Quote all lines below exactly. Images stay out.
(begin)
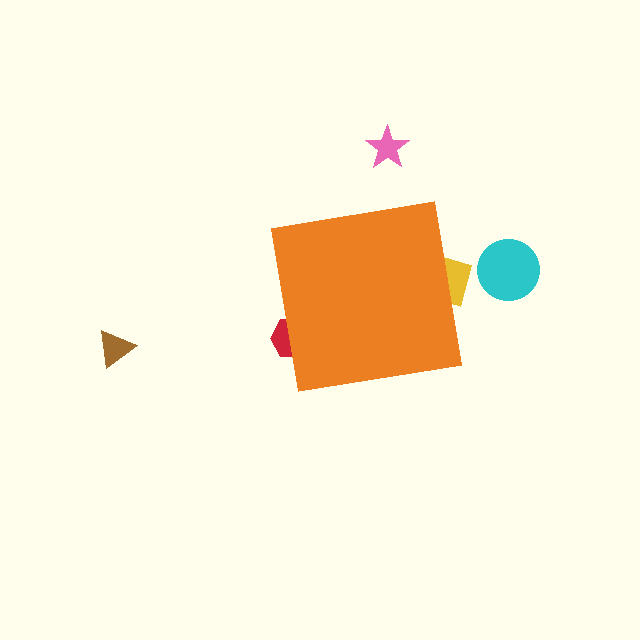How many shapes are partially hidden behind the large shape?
2 shapes are partially hidden.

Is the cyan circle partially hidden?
No, the cyan circle is fully visible.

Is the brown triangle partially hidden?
No, the brown triangle is fully visible.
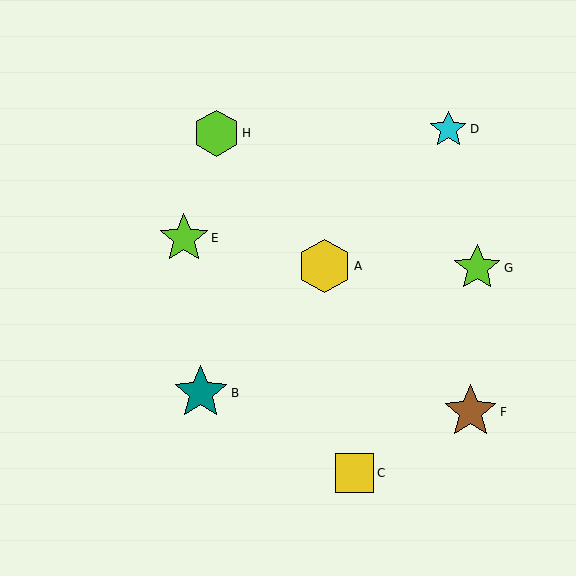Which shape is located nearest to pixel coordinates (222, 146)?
The lime hexagon (labeled H) at (216, 133) is nearest to that location.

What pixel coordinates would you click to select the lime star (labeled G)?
Click at (477, 268) to select the lime star G.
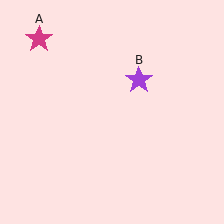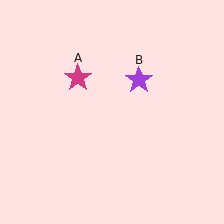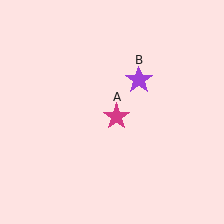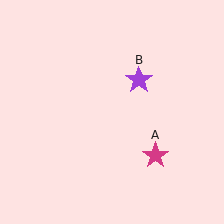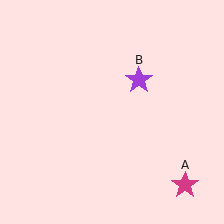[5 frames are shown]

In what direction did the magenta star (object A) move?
The magenta star (object A) moved down and to the right.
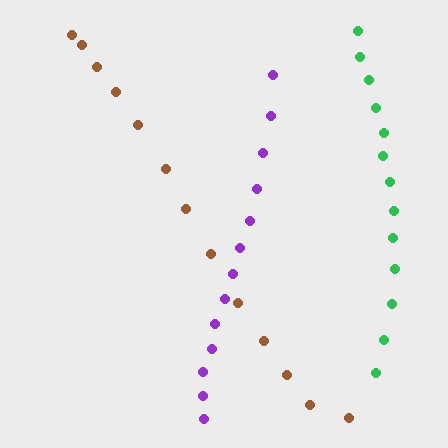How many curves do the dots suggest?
There are 3 distinct paths.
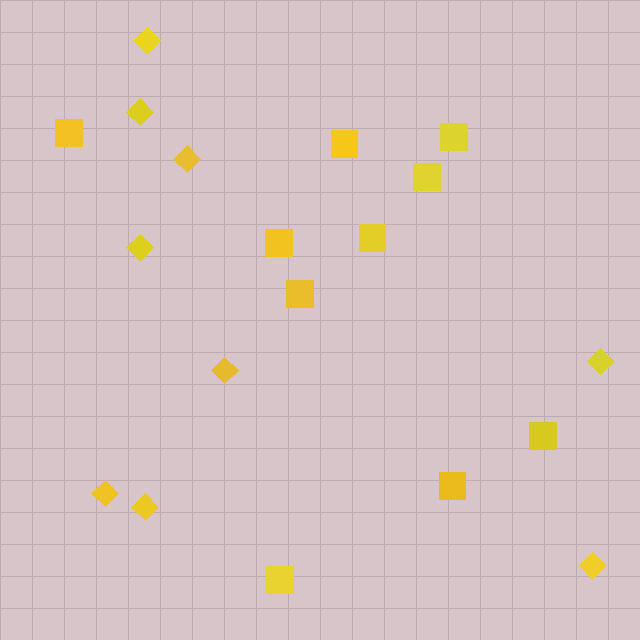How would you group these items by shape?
There are 2 groups: one group of squares (10) and one group of diamonds (9).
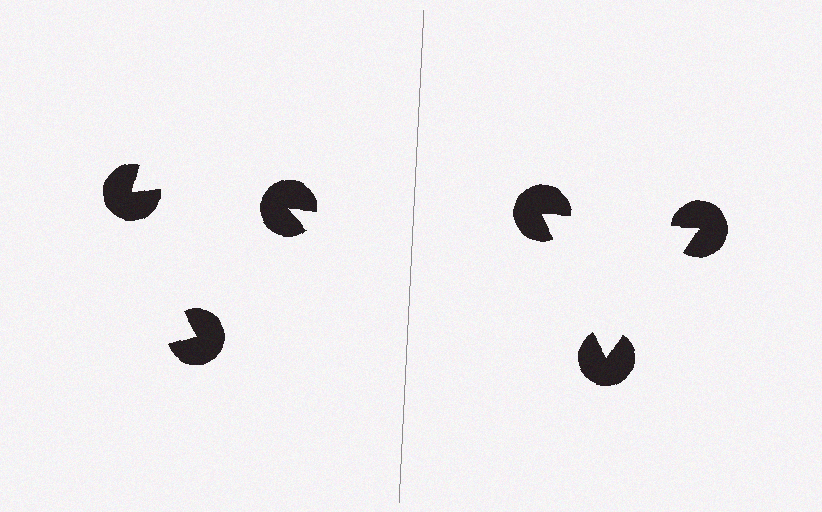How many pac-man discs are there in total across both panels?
6 — 3 on each side.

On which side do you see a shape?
An illusory triangle appears on the right side. On the left side the wedge cuts are rotated, so no coherent shape forms.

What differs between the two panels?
The pac-man discs are positioned identically on both sides; only the wedge orientations differ. On the right they align to a triangle; on the left they are misaligned.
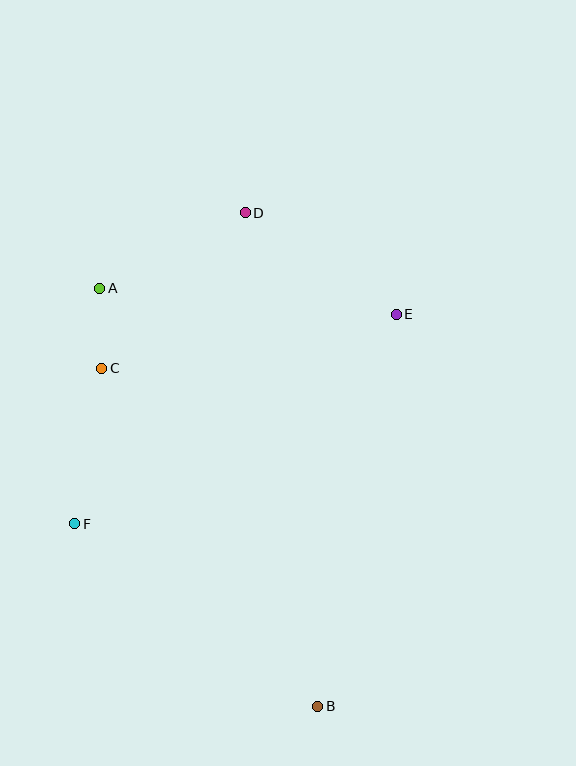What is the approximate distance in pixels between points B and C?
The distance between B and C is approximately 401 pixels.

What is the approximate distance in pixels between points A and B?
The distance between A and B is approximately 472 pixels.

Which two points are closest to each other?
Points A and C are closest to each other.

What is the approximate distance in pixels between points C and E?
The distance between C and E is approximately 299 pixels.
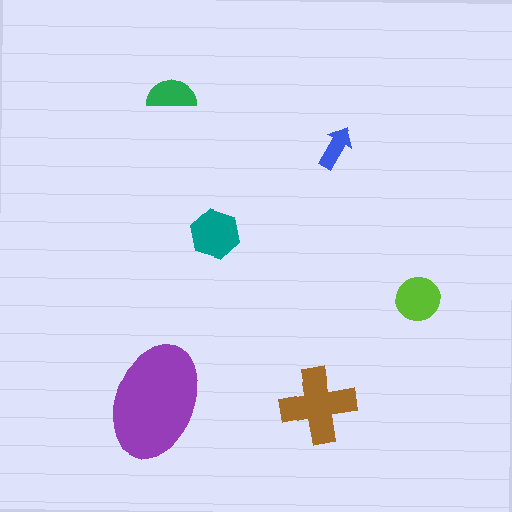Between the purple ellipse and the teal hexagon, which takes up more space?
The purple ellipse.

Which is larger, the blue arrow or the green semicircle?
The green semicircle.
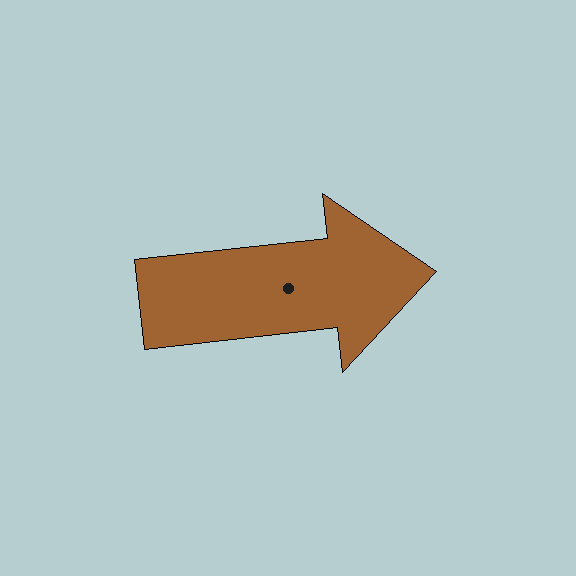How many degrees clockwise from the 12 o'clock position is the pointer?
Approximately 84 degrees.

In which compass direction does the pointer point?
East.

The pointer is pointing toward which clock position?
Roughly 3 o'clock.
(end)
» Exercise result:
How many shapes are partially hidden behind the large shape?
2 shapes are partially hidden.

Is the cyan circle partially hidden?
No, the cyan circle is fully visible.

Is the brown triangle partially hidden?
No, the brown triangle is fully visible.
Which shape is located nearest to pixel coordinates (222, 146)?
The lime hexagon (labeled H) at (216, 133) is nearest to that location.

What pixel coordinates would you click to select the lime star (labeled G)?
Click at (477, 268) to select the lime star G.
[5 frames are shown]

In what direction did the magenta star (object A) move?
The magenta star (object A) moved down and to the right.
How many curves do the dots suggest?
There are 3 distinct paths.
How would you group these items by shape?
There are 2 groups: one group of squares (10) and one group of diamonds (9).
How many pac-man discs are there in total across both panels?
6 — 3 on each side.

On which side do you see a shape?
An illusory triangle appears on the right side. On the left side the wedge cuts are rotated, so no coherent shape forms.

What differs between the two panels?
The pac-man discs are positioned identically on both sides; only the wedge orientations differ. On the right they align to a triangle; on the left they are misaligned.
What is the approximate distance in pixels between points B and C?
The distance between B and C is approximately 401 pixels.

What is the approximate distance in pixels between points A and B?
The distance between A and B is approximately 472 pixels.

Which two points are closest to each other?
Points A and C are closest to each other.

What is the approximate distance in pixels between points C and E?
The distance between C and E is approximately 299 pixels.
Between the purple ellipse and the teal hexagon, which takes up more space?
The purple ellipse.

Which is larger, the blue arrow or the green semicircle?
The green semicircle.
How many degrees clockwise from the 12 o'clock position is the pointer?
Approximately 84 degrees.

In which compass direction does the pointer point?
East.

The pointer is pointing toward which clock position?
Roughly 3 o'clock.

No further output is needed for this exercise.